Exercise task: Print, please, exactly and only the lines between the line holding "Approximately how much" and the line holding "How would you group these items by shape?", inclusive, omitting any pictures.

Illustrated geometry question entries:

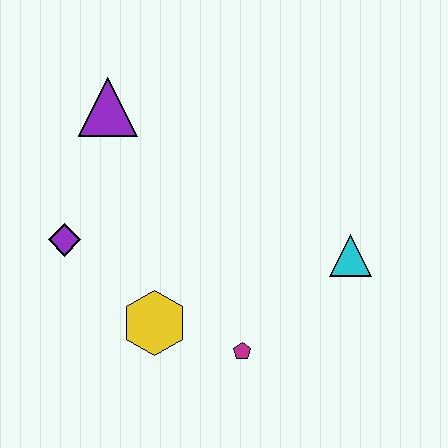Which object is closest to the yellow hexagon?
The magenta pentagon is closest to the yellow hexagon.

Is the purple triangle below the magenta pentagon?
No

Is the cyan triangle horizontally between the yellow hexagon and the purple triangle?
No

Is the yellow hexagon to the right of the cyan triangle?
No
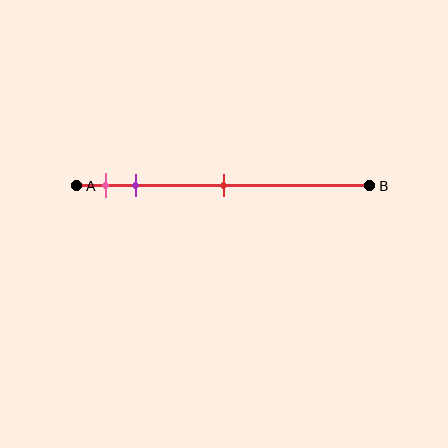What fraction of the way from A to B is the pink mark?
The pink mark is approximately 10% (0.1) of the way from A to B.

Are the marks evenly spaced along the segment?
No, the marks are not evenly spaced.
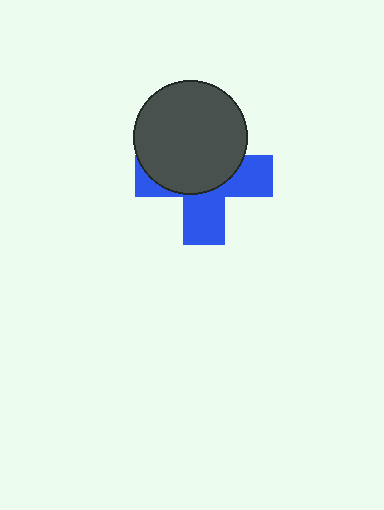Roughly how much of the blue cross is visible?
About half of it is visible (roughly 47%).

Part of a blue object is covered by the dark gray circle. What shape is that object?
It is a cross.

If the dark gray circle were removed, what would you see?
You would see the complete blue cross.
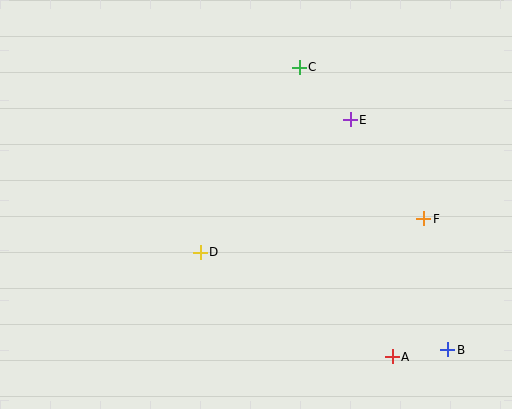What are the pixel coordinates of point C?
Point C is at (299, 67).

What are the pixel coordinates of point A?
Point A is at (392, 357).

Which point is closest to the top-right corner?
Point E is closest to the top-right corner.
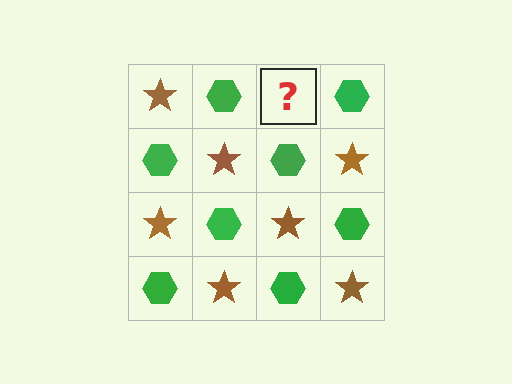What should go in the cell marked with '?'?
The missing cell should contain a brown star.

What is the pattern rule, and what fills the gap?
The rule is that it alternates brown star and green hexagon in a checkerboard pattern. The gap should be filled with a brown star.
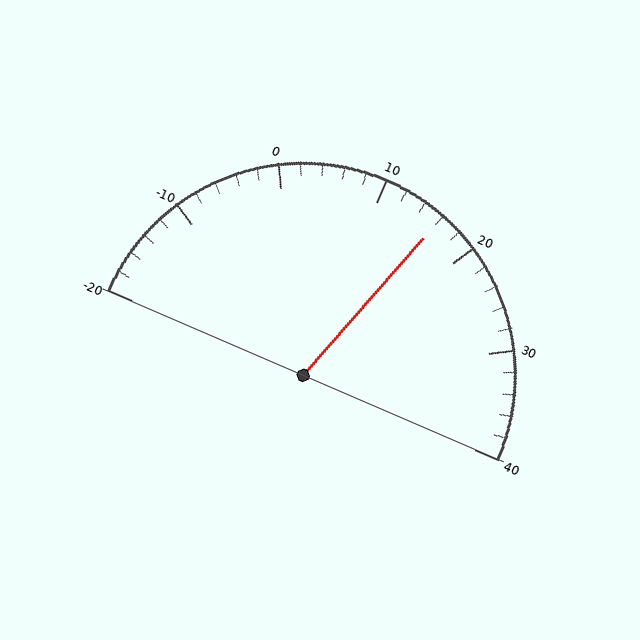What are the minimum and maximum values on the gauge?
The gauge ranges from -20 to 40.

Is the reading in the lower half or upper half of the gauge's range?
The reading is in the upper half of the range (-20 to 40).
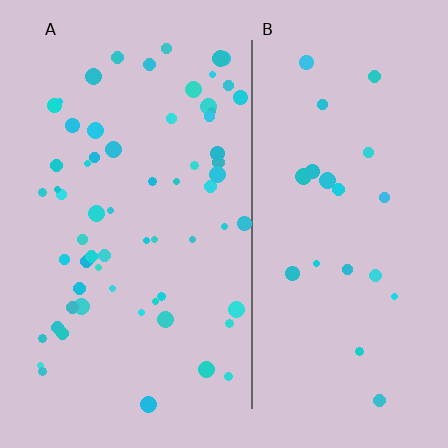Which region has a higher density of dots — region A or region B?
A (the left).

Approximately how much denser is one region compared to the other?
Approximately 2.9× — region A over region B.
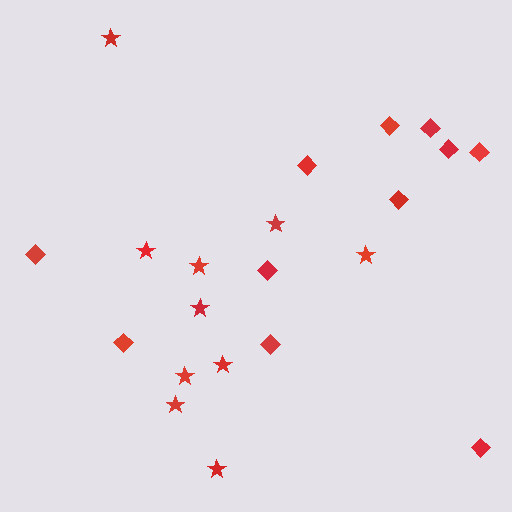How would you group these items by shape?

* * *

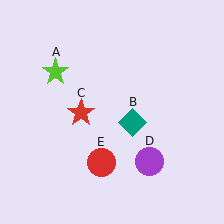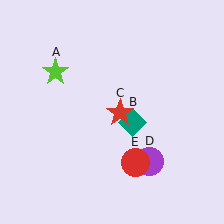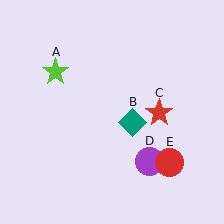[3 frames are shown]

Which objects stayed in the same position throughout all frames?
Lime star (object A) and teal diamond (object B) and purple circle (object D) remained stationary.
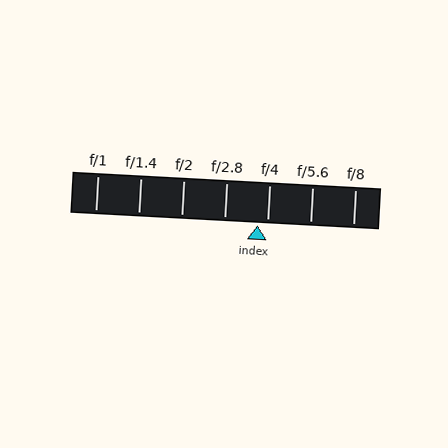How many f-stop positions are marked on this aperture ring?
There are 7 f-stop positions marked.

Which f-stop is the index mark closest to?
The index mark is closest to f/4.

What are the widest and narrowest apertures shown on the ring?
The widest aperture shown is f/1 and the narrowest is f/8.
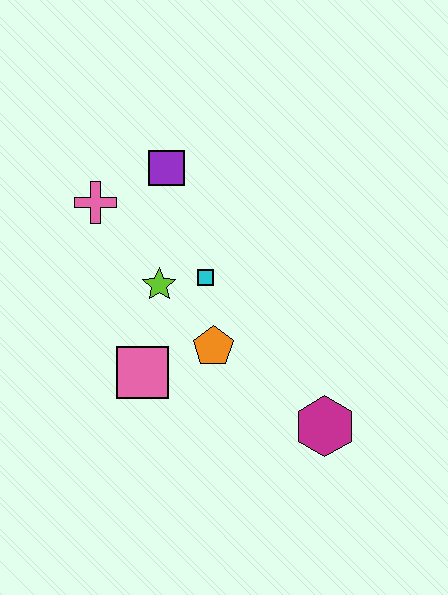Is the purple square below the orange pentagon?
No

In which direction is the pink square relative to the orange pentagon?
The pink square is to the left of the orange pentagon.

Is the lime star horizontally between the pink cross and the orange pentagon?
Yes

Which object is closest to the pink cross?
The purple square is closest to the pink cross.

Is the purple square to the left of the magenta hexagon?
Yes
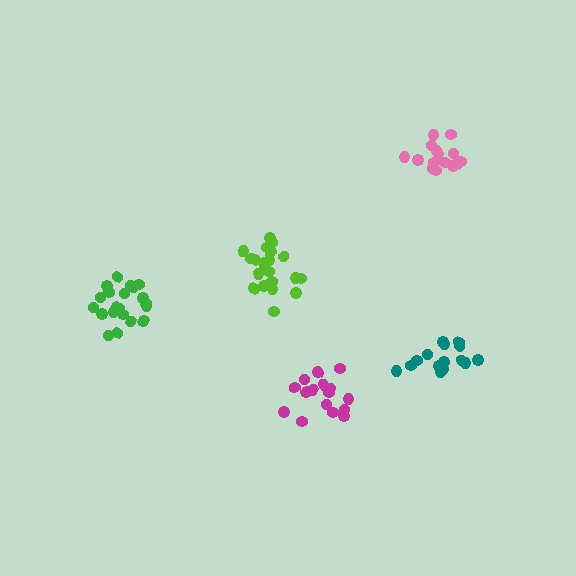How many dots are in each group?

--

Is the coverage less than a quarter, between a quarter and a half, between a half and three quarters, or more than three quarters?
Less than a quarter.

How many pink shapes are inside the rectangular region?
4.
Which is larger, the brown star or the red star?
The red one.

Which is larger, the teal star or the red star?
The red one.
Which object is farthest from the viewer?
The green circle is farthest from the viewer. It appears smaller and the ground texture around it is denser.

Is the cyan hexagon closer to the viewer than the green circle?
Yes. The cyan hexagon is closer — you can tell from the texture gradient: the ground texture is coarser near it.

Solution:
Approximately how much denser is one region compared to the other?
Approximately 2.9× — region A over region B.
How would you group these items by shape?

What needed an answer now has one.